**EXERCISE DESCRIPTION:** All of the material should be reproduced exactly, with pictures left out.

[start EXTRACTED INFORMATION]

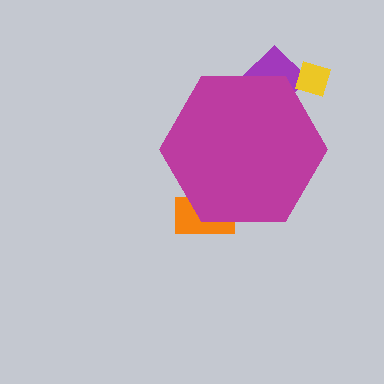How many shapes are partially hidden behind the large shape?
2 shapes are partially hidden.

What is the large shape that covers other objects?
A magenta hexagon.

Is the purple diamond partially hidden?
Yes, the purple diamond is partially hidden behind the magenta hexagon.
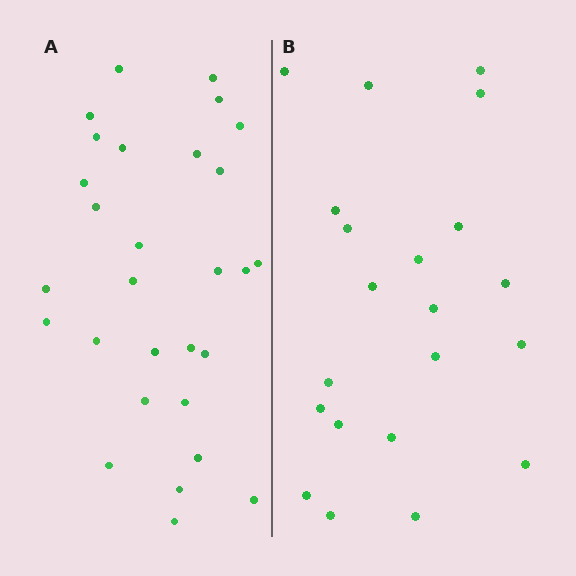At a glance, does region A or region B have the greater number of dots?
Region A (the left region) has more dots.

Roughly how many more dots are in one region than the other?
Region A has roughly 8 or so more dots than region B.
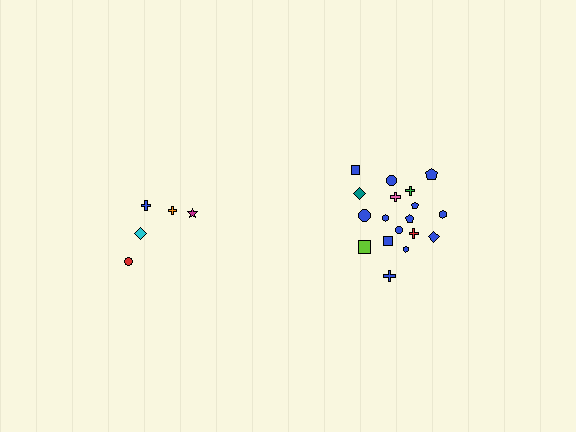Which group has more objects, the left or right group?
The right group.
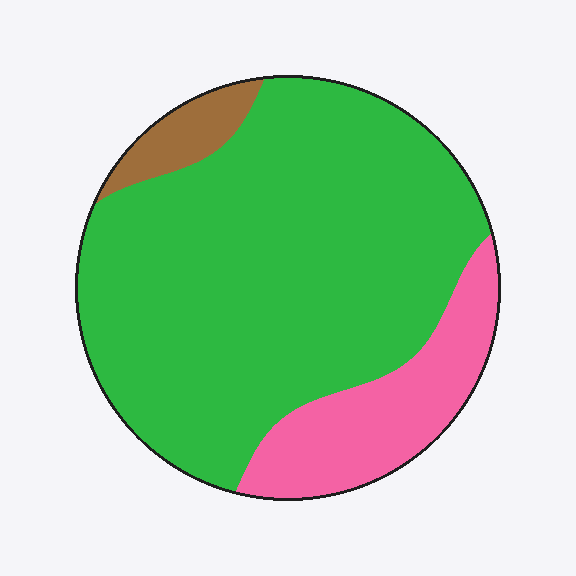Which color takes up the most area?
Green, at roughly 75%.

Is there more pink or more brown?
Pink.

[end EXTRACTED INFORMATION]

**FULL SOLUTION:**
How many shapes are partially hidden behind the large shape?
2 shapes are partially hidden.

What is the large shape that covers other objects?
A magenta hexagon.

Is the purple diamond partially hidden?
Yes, the purple diamond is partially hidden behind the magenta hexagon.
At a glance, does region A or region B have the greater number of dots?
Region A (the left region) has more dots.

Roughly how many more dots are in one region than the other?
Region A has roughly 8 or so more dots than region B.
Which group has more objects, the left or right group?
The right group.
Which color takes up the most area?
Green, at roughly 75%.

Is there more pink or more brown?
Pink.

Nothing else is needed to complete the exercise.